### Information supplied
.....

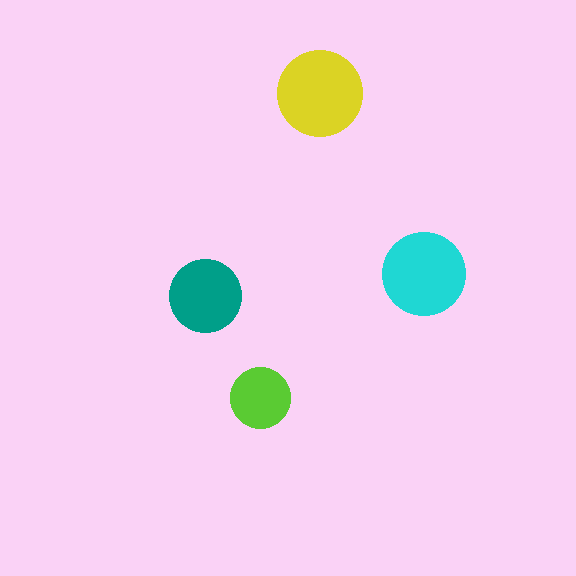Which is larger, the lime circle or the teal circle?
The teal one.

.....

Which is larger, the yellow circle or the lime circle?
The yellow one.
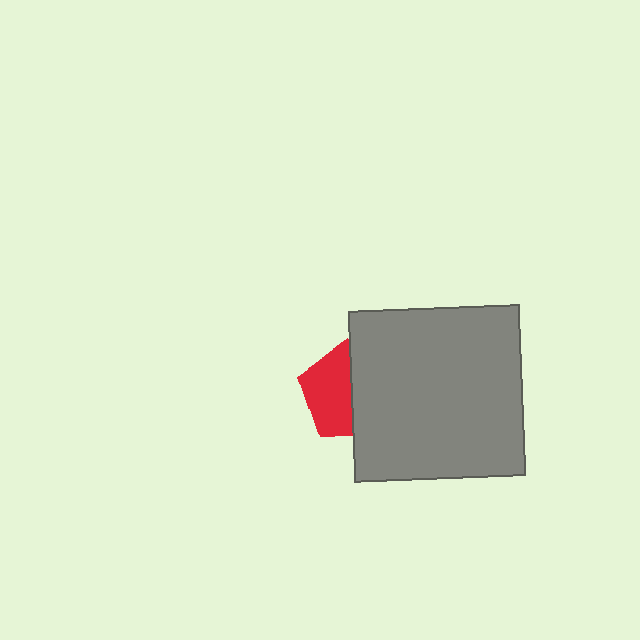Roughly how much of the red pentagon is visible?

.....

### Objective
From the material above, reproduce only what runs from the line holding "Which is larger, the yellow" down to the line holding "Roughly how much", both included, pictures excluded.

### Response to this exercise
Which is larger, the yellow circle or the lime circle?
The yellow one.
Roughly how much of the red pentagon is visible?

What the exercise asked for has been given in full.